> [Objective]: Write out every line exactly, from the start of the records below to the line with "[3 frames are shown]", and stop there. Don't write out the pictures.

> [Records to use]:
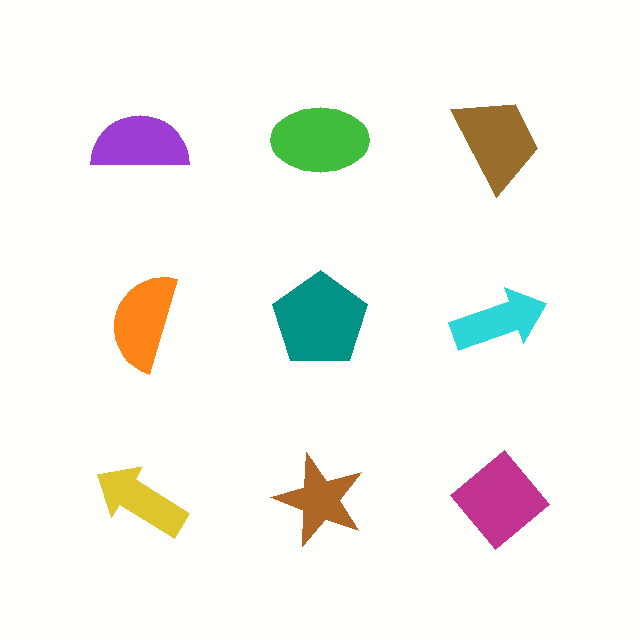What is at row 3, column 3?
A magenta diamond.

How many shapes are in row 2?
3 shapes.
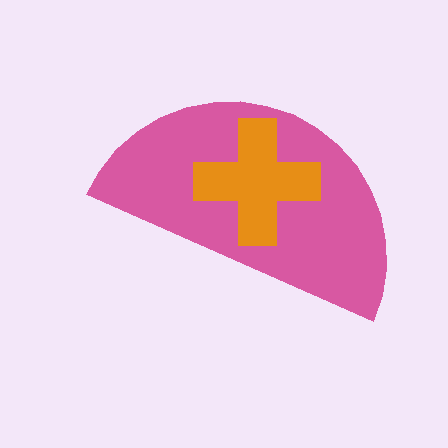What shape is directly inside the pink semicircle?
The orange cross.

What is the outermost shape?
The pink semicircle.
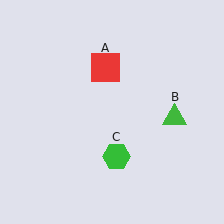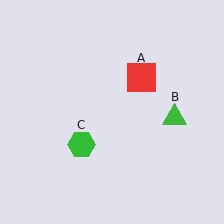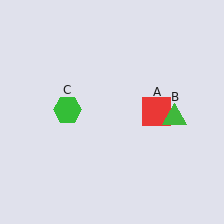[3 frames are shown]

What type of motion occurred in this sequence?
The red square (object A), green hexagon (object C) rotated clockwise around the center of the scene.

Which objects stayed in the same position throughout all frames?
Green triangle (object B) remained stationary.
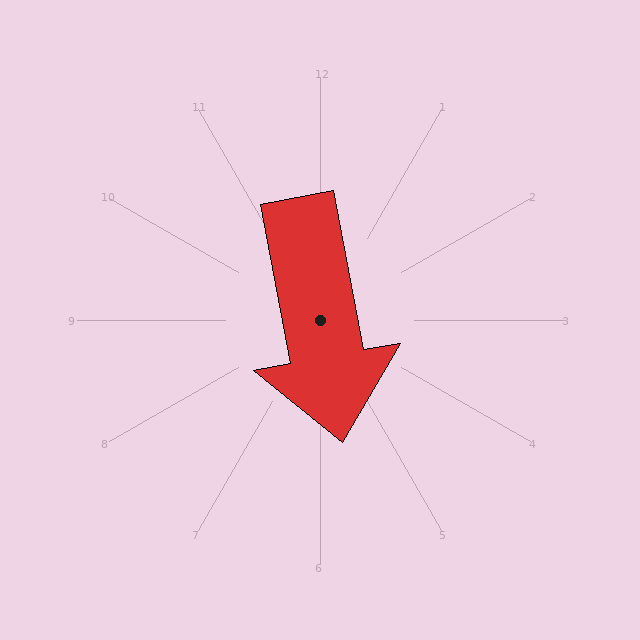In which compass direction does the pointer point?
South.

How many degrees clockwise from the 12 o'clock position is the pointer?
Approximately 169 degrees.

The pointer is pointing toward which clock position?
Roughly 6 o'clock.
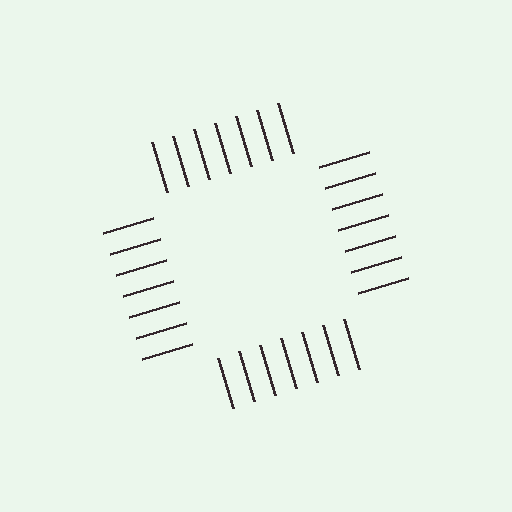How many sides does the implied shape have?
4 sides — the line-ends trace a square.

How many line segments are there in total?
28 — 7 along each of the 4 edges.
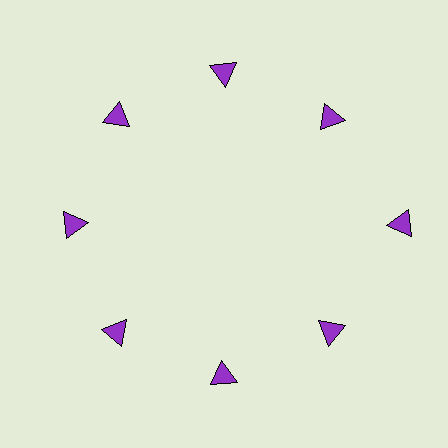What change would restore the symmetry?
The symmetry would be restored by moving it inward, back onto the ring so that all 8 triangles sit at equal angles and equal distance from the center.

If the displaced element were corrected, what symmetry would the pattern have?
It would have 8-fold rotational symmetry — the pattern would map onto itself every 45 degrees.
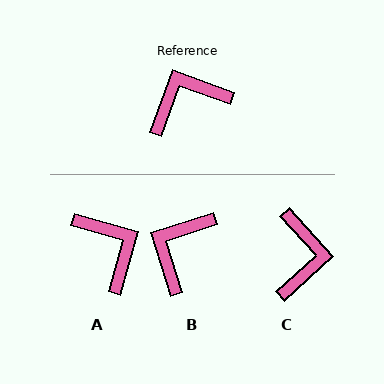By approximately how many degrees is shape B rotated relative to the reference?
Approximately 38 degrees counter-clockwise.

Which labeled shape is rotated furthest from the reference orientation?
C, about 118 degrees away.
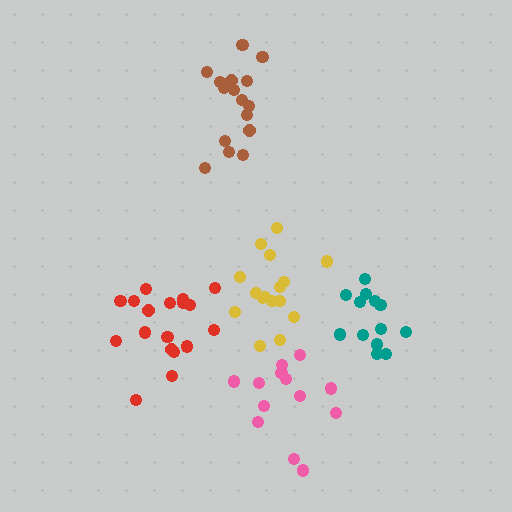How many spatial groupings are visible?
There are 5 spatial groupings.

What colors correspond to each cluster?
The clusters are colored: pink, red, yellow, brown, teal.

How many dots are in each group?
Group 1: 14 dots, Group 2: 18 dots, Group 3: 16 dots, Group 4: 16 dots, Group 5: 13 dots (77 total).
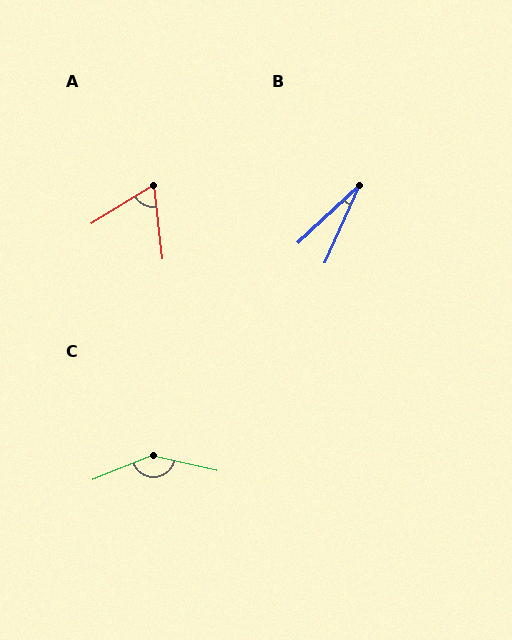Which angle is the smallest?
B, at approximately 23 degrees.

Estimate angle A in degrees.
Approximately 65 degrees.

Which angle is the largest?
C, at approximately 145 degrees.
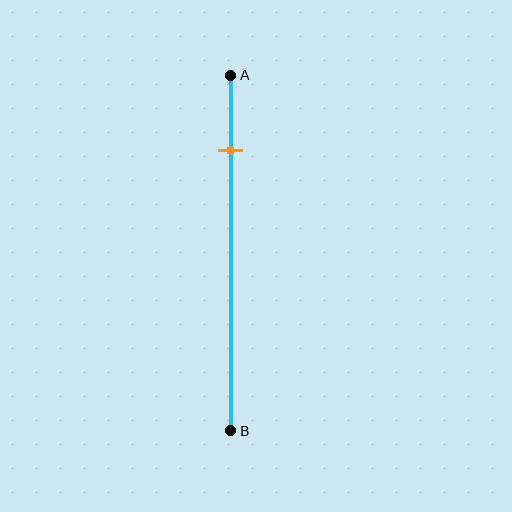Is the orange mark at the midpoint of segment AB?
No, the mark is at about 20% from A, not at the 50% midpoint.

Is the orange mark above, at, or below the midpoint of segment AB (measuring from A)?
The orange mark is above the midpoint of segment AB.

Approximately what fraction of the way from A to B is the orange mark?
The orange mark is approximately 20% of the way from A to B.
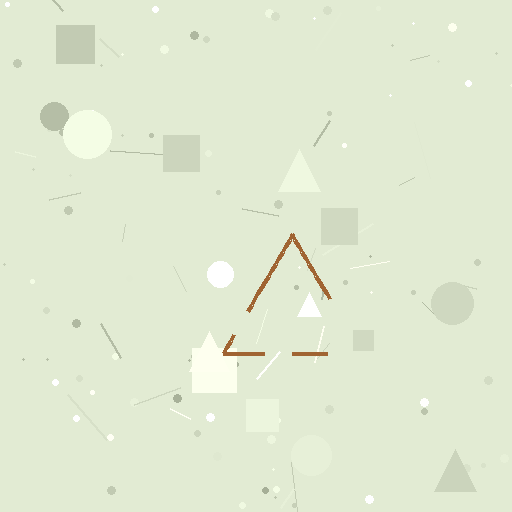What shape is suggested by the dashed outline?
The dashed outline suggests a triangle.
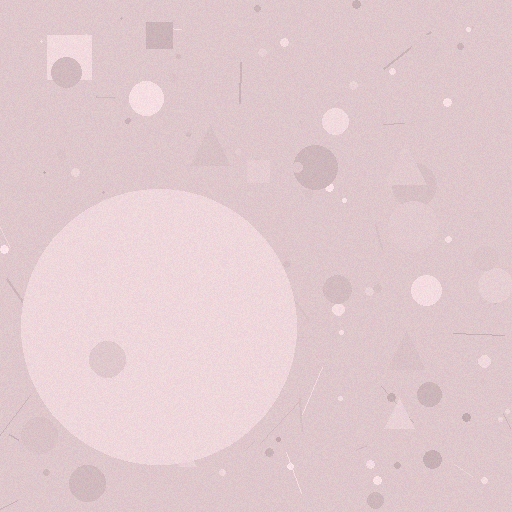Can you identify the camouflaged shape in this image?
The camouflaged shape is a circle.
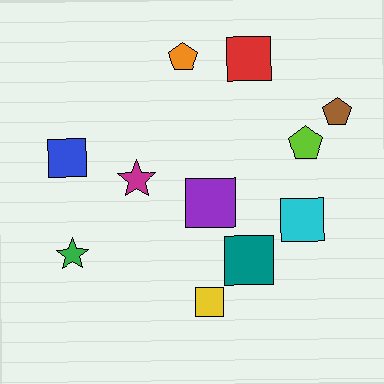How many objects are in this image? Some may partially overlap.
There are 11 objects.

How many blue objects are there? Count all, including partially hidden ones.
There is 1 blue object.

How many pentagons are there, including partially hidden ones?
There are 3 pentagons.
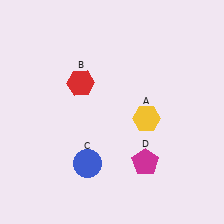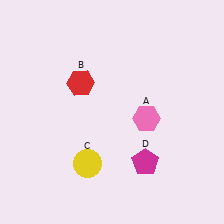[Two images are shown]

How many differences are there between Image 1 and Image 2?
There are 2 differences between the two images.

> [Problem solution]:
What is at row 3, column 3?
A magenta diamond.

How many shapes are in row 2?
3 shapes.
What shape is directly inside the pink semicircle?
The orange cross.

What is the outermost shape?
The pink semicircle.
[3 frames are shown]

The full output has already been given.